**INPUT FOR THIS TASK:**
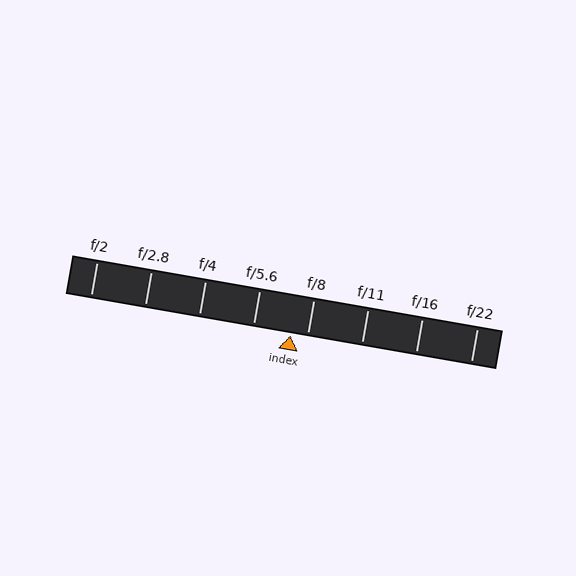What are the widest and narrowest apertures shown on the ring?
The widest aperture shown is f/2 and the narrowest is f/22.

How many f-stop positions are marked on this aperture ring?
There are 8 f-stop positions marked.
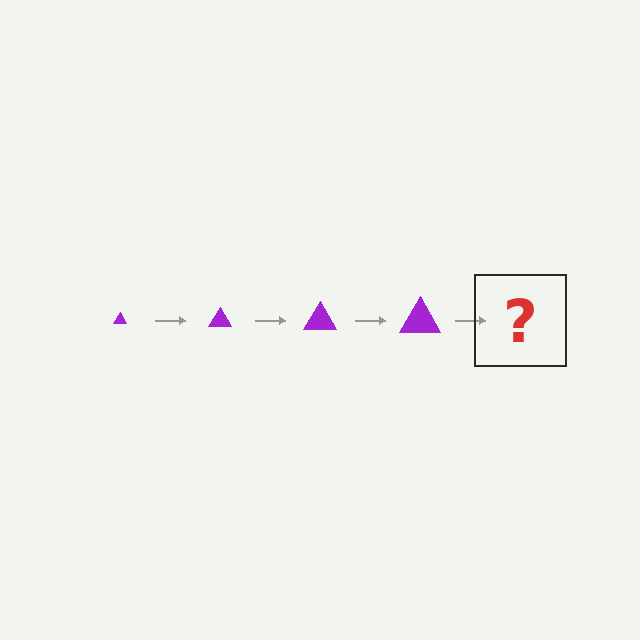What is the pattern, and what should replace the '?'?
The pattern is that the triangle gets progressively larger each step. The '?' should be a purple triangle, larger than the previous one.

**STATED EXERCISE:**
Reproduce the lines from the line with "How many f-stop" through the last line of the entries exactly, including both ends and excluding pictures.

**OUTPUT OF THE EXERCISE:**
How many f-stop positions are marked on this aperture ring?
There are 8 f-stop positions marked.
What is the pattern, and what should replace the '?'?
The pattern is that the triangle gets progressively larger each step. The '?' should be a purple triangle, larger than the previous one.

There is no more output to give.